* start Records provided *

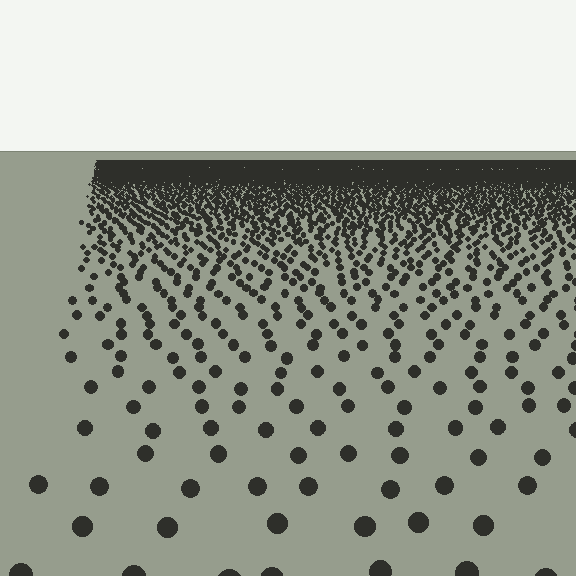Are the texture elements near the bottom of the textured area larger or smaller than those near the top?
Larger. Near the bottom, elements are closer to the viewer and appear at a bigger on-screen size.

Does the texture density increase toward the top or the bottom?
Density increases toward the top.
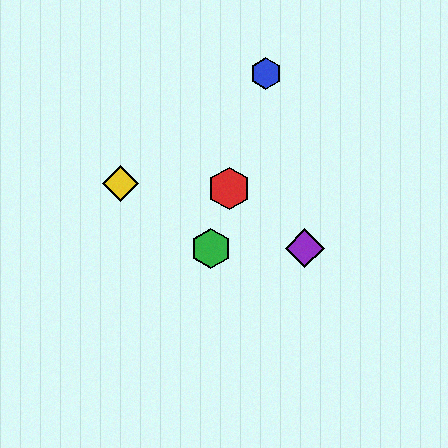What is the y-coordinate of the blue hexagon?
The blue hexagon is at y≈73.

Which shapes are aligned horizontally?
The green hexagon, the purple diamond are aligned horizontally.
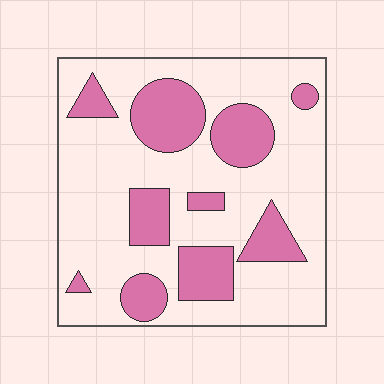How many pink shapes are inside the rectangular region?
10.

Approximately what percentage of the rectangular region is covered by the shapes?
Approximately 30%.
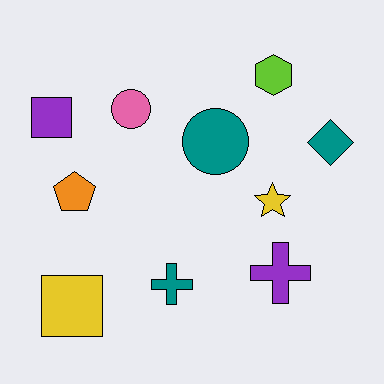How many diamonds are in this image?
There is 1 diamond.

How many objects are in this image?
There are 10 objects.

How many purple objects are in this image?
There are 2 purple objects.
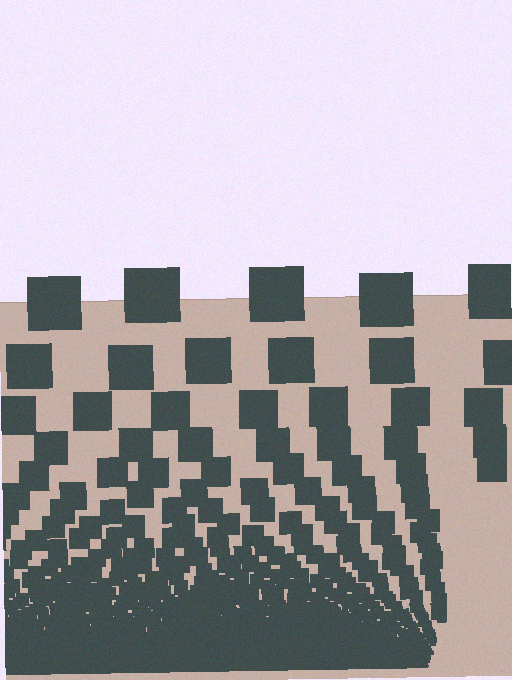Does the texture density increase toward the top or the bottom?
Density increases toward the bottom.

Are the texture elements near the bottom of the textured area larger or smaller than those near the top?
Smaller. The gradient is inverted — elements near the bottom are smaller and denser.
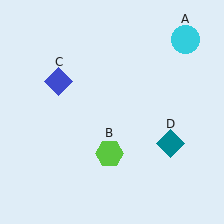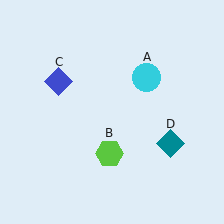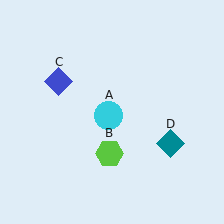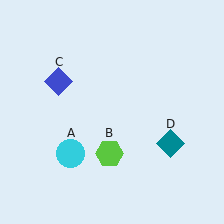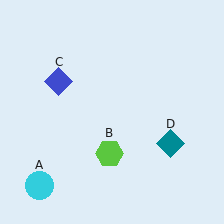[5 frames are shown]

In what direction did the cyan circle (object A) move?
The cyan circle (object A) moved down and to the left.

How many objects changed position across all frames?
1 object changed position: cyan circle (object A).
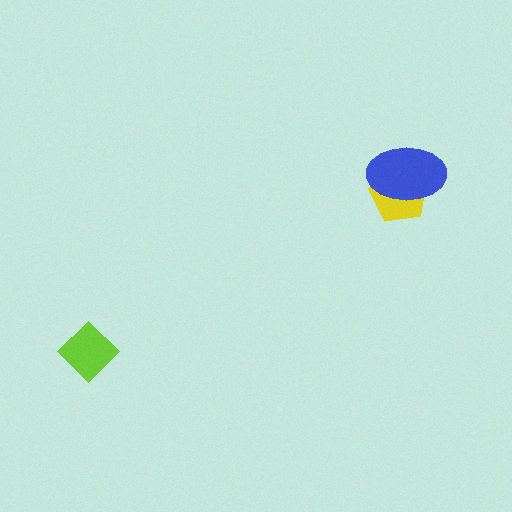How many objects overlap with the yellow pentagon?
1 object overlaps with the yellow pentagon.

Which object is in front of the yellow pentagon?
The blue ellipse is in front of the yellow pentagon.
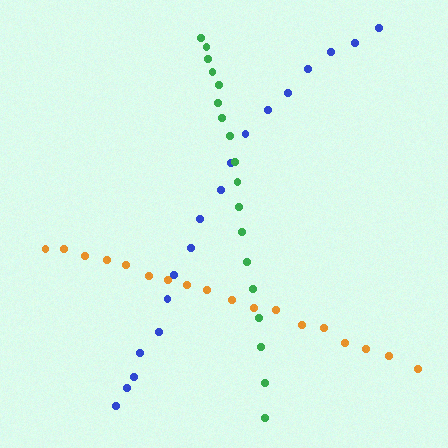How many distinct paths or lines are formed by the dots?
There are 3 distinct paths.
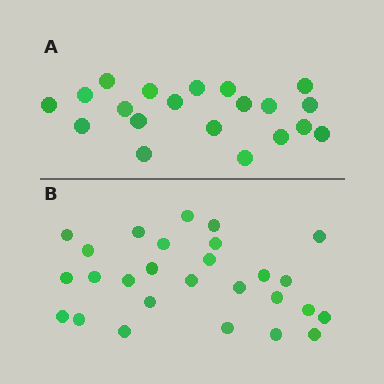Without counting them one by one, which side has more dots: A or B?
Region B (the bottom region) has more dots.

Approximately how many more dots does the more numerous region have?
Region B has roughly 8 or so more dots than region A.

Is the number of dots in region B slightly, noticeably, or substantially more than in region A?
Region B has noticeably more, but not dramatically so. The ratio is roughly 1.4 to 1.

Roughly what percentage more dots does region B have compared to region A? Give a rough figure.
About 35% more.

* end Records provided *
* start Records provided *

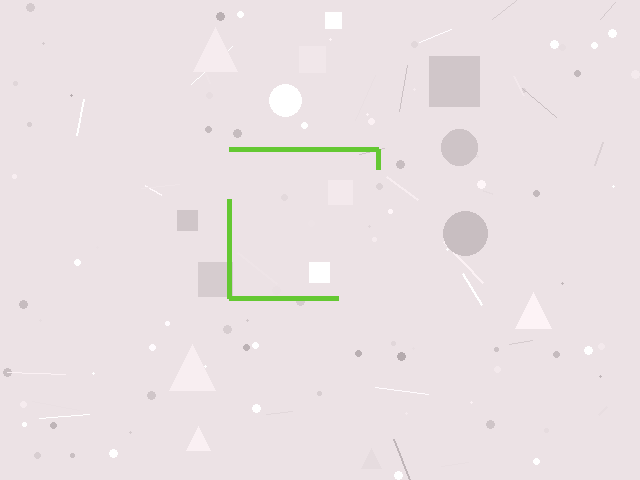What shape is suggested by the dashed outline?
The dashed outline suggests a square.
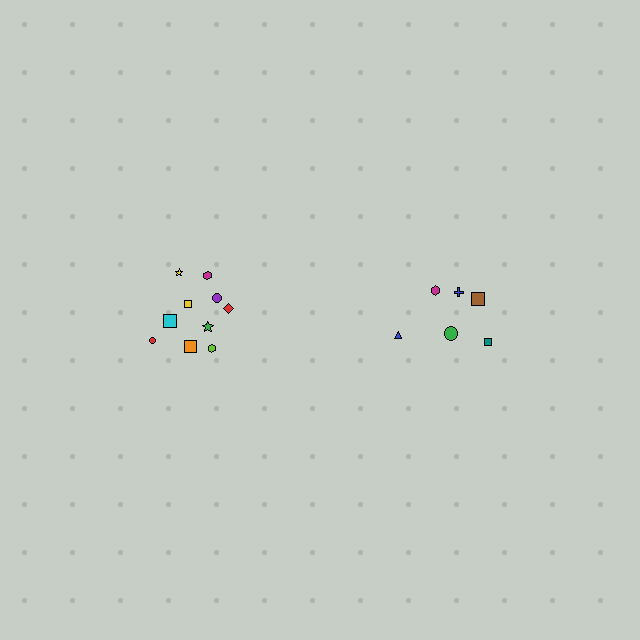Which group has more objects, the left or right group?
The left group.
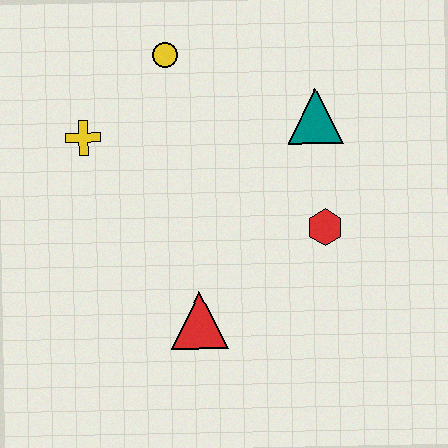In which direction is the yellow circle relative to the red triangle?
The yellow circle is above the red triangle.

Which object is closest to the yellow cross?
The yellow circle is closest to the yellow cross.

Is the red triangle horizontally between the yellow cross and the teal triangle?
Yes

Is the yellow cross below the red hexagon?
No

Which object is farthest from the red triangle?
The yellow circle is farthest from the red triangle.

* end Records provided *
* start Records provided *

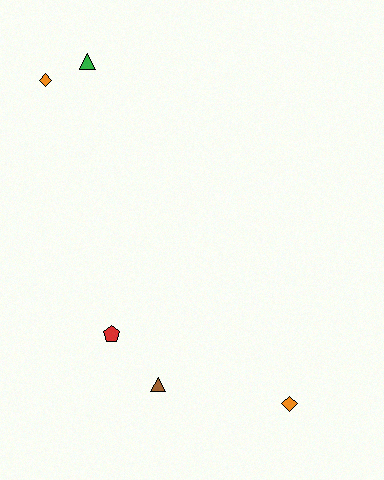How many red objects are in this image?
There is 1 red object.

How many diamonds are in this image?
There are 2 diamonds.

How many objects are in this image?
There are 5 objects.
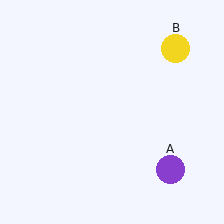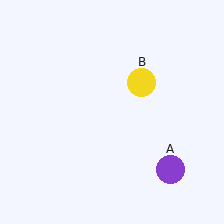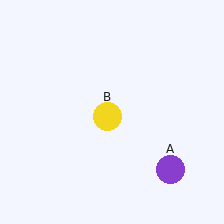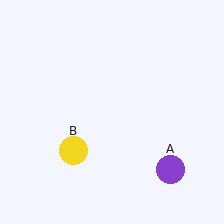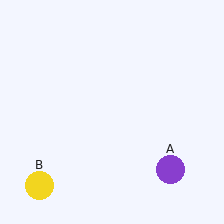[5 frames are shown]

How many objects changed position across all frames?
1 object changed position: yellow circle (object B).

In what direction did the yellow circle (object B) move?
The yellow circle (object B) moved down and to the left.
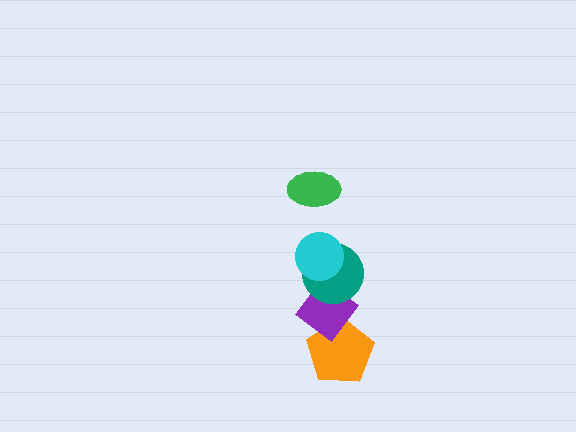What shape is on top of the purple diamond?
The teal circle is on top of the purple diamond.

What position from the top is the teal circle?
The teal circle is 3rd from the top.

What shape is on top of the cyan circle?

* end Records provided *

• **Aim**:
Give only the lines from the one with "In what direction did the yellow" to the one with "What shape is on top of the cyan circle?", both included, again and exactly; leave the images out.

• **Complete output**:
In what direction did the yellow circle (object B) move?
The yellow circle (object B) moved down and to the left.
What shape is on top of the purple diamond?
The teal circle is on top of the purple diamond.

What position from the top is the teal circle?
The teal circle is 3rd from the top.

What shape is on top of the cyan circle?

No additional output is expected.